WORK TO DO:
Repeat the records verbatim and leave the pictures out of your copy.

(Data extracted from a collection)
──────
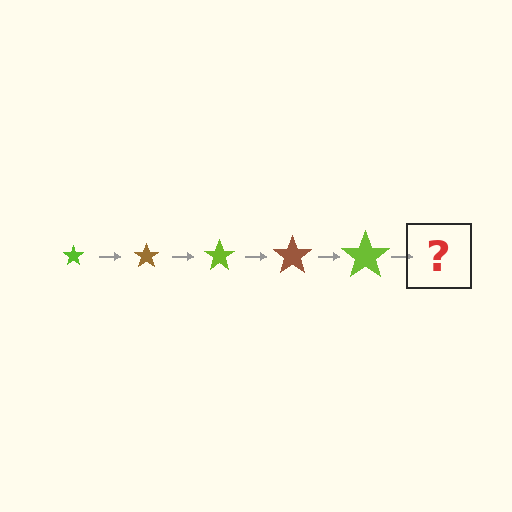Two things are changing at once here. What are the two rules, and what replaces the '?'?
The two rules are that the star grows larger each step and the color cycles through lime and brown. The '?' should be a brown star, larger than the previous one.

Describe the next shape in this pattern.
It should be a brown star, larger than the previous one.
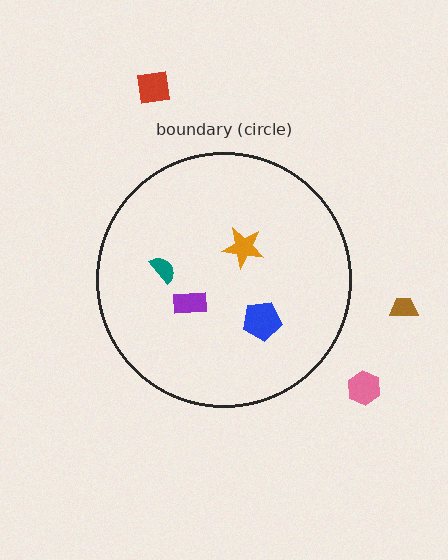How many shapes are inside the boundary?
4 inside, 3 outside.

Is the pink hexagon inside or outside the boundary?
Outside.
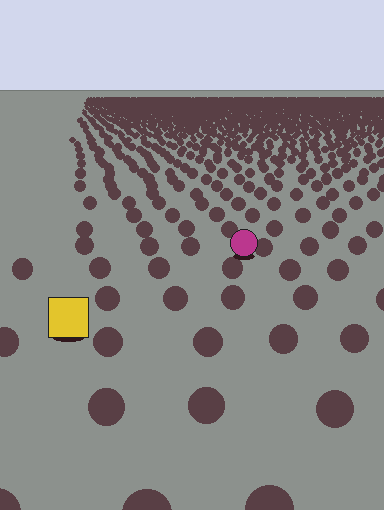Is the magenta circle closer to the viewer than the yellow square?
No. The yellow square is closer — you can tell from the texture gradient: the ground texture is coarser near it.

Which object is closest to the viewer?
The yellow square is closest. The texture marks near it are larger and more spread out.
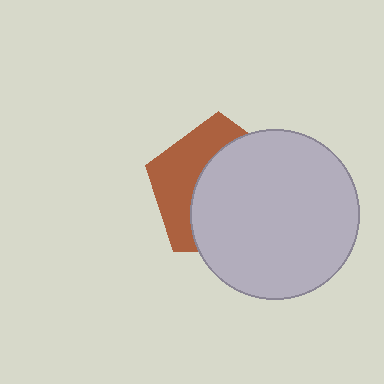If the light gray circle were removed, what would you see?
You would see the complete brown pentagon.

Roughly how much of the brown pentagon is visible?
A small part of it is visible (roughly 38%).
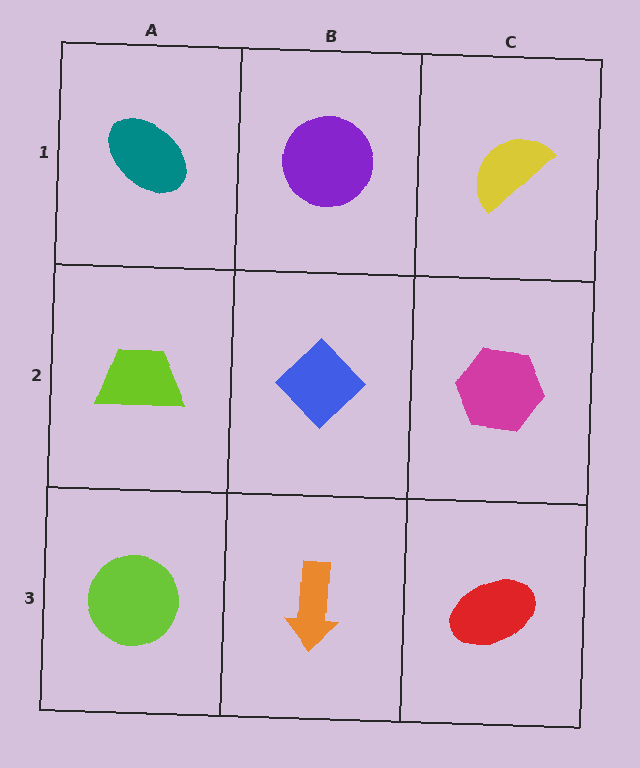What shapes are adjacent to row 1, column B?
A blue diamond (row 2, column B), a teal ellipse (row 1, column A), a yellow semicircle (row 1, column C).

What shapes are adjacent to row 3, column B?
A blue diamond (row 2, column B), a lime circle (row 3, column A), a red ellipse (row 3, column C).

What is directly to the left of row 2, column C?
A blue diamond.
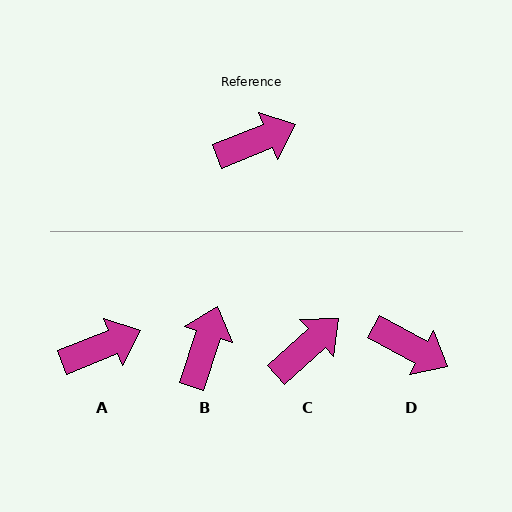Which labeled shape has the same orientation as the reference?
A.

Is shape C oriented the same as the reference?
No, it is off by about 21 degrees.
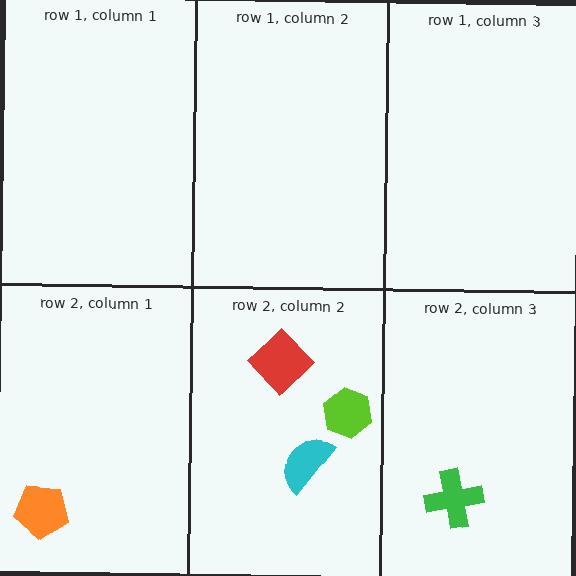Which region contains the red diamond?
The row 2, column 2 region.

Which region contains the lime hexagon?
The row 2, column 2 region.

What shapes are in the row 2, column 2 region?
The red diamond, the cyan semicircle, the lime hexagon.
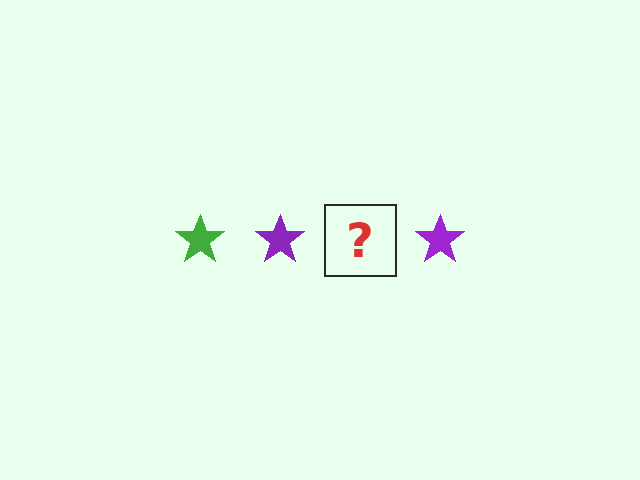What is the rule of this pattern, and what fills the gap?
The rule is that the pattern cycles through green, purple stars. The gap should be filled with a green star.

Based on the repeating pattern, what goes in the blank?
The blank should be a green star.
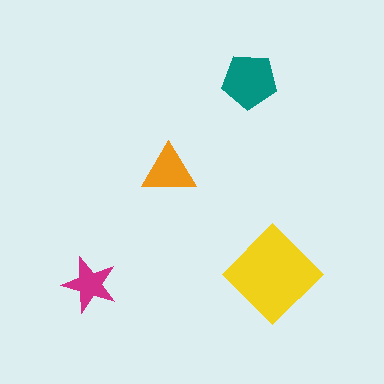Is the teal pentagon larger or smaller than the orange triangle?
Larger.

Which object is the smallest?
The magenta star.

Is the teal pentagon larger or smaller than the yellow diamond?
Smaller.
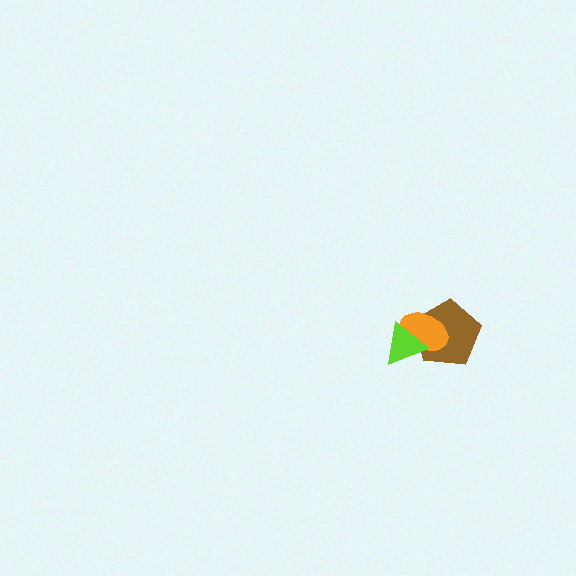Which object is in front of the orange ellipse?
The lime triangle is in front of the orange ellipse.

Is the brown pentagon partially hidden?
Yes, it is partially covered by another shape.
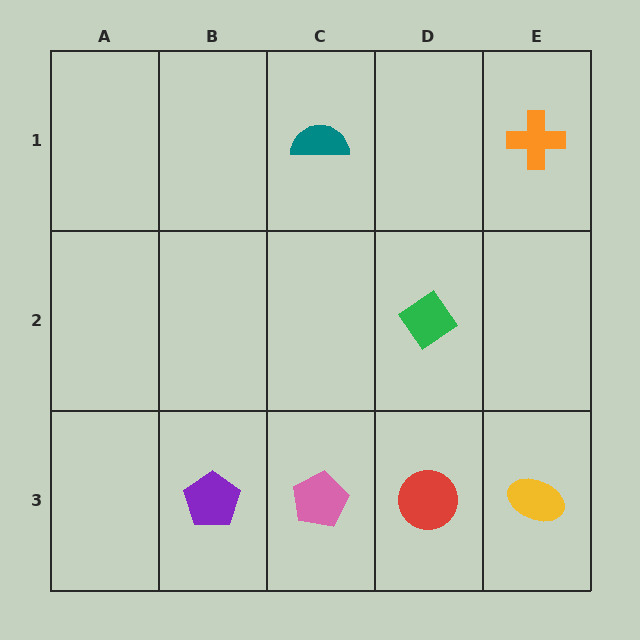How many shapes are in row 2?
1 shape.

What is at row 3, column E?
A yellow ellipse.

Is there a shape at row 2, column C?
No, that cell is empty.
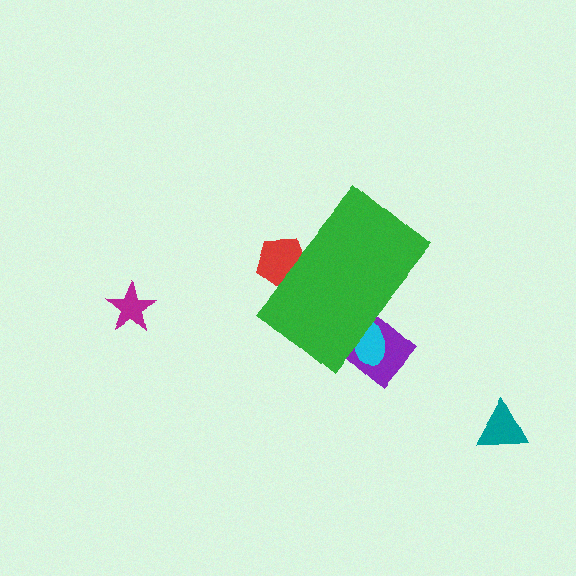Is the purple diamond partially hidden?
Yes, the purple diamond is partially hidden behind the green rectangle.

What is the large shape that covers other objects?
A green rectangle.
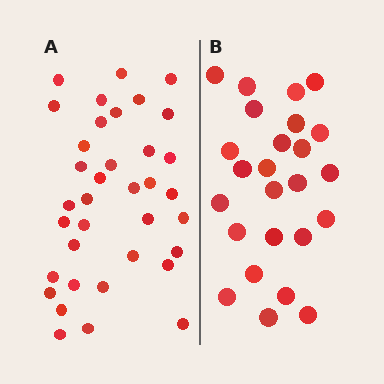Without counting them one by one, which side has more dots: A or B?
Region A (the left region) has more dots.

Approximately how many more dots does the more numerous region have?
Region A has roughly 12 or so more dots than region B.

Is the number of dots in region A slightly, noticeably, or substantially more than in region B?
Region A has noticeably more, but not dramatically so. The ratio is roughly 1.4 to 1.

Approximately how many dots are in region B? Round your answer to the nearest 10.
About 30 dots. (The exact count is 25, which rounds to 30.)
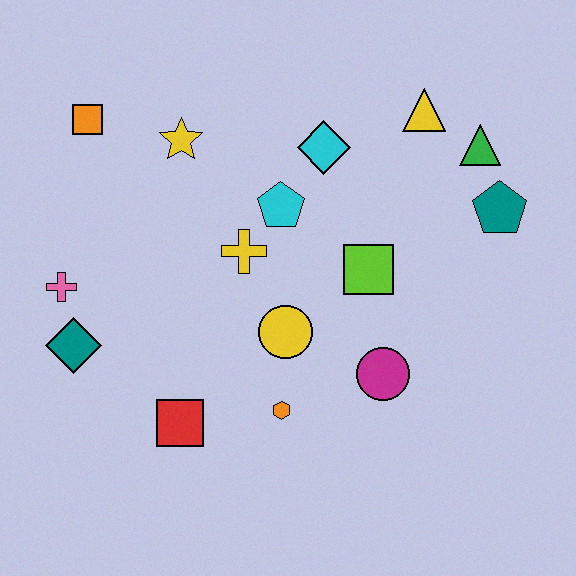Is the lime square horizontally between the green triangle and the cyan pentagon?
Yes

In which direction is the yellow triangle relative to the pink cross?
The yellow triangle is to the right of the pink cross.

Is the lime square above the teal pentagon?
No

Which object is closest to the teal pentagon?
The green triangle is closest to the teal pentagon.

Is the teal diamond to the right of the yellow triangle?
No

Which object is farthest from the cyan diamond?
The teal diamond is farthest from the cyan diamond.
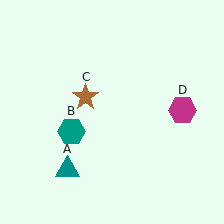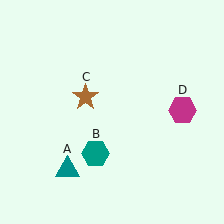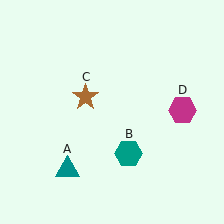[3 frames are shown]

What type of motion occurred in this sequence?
──────
EXERCISE OUTPUT:
Two things are changing at once here. What are the two rules, and what replaces the '?'?
The two rules are that the star grows larger each step and the color cycles through lime and brown. The '?' should be a brown star, larger than the previous one.

Describe the next shape in this pattern.
It should be a brown star, larger than the previous one.
How many shapes are inside the boundary?
4 inside, 3 outside.

Is the pink hexagon inside or outside the boundary?
Outside.
Is the magenta circle closer to the viewer than the yellow square?
No. The yellow square is closer — you can tell from the texture gradient: the ground texture is coarser near it.

Which object is closest to the viewer?
The yellow square is closest. The texture marks near it are larger and more spread out.
If the light gray circle were removed, what would you see?
You would see the complete brown pentagon.

Roughly how much of the brown pentagon is visible?
A small part of it is visible (roughly 38%).
What shapes are adjacent to row 1, column B?
A blue diamond (row 2, column B), a teal ellipse (row 1, column A), a yellow semicircle (row 1, column C).

What shapes are adjacent to row 3, column B?
A blue diamond (row 2, column B), a lime circle (row 3, column A), a red ellipse (row 3, column C).

What is directly to the left of row 2, column C?
A blue diamond.
Which labeled shape has the same orientation as the reference?
A.

Is shape C oriented the same as the reference?
No, it is off by about 21 degrees.
Which region contains the red diamond?
The row 2, column 2 region.

Which region contains the lime hexagon?
The row 2, column 2 region.

What shapes are in the row 2, column 2 region?
The red diamond, the cyan semicircle, the lime hexagon.
What is the rule of this pattern, and what fills the gap?
The rule is that the pattern cycles through green, purple stars. The gap should be filled with a green star.

Based on the repeating pattern, what goes in the blank?
The blank should be a green star.
Is the teal pentagon larger or smaller than the orange triangle?
Larger.

Which object is the smallest?
The magenta star.

Is the teal pentagon larger or smaller than the yellow diamond?
Smaller.
Which object is in front of the orange ellipse?
The lime triangle is in front of the orange ellipse.

Is the brown pentagon partially hidden?
Yes, it is partially covered by another shape.
How many shapes are in row 2?
1 shape.

What is at row 3, column E?
A yellow ellipse.

Is there a shape at row 2, column C?
No, that cell is empty.
Is the purple diamond partially hidden?
Yes, the purple diamond is partially hidden behind the green rectangle.

What is the large shape that covers other objects?
A green rectangle.
Without counting them one by one, which side has more dots: A or B?
Region A (the left region) has more dots.

Approximately how many more dots does the more numerous region have?
Region A has roughly 12 or so more dots than region B.

Is the number of dots in region A slightly, noticeably, or substantially more than in region B?
Region A has noticeably more, but not dramatically so. The ratio is roughly 1.4 to 1.

Approximately how many dots are in region B? Round your answer to the nearest 10.
About 30 dots. (The exact count is 25, which rounds to 30.)
Is the lime square horizontally between the green triangle and the cyan pentagon?
Yes

In which direction is the yellow triangle relative to the pink cross?
The yellow triangle is to the right of the pink cross.

Is the lime square above the teal pentagon?
No

Which object is closest to the teal pentagon?
The green triangle is closest to the teal pentagon.

Is the teal diamond to the right of the yellow triangle?
No

Which object is farthest from the cyan diamond?
The teal diamond is farthest from the cyan diamond.
[3 frames are shown]

What type of motion occurred in this sequence?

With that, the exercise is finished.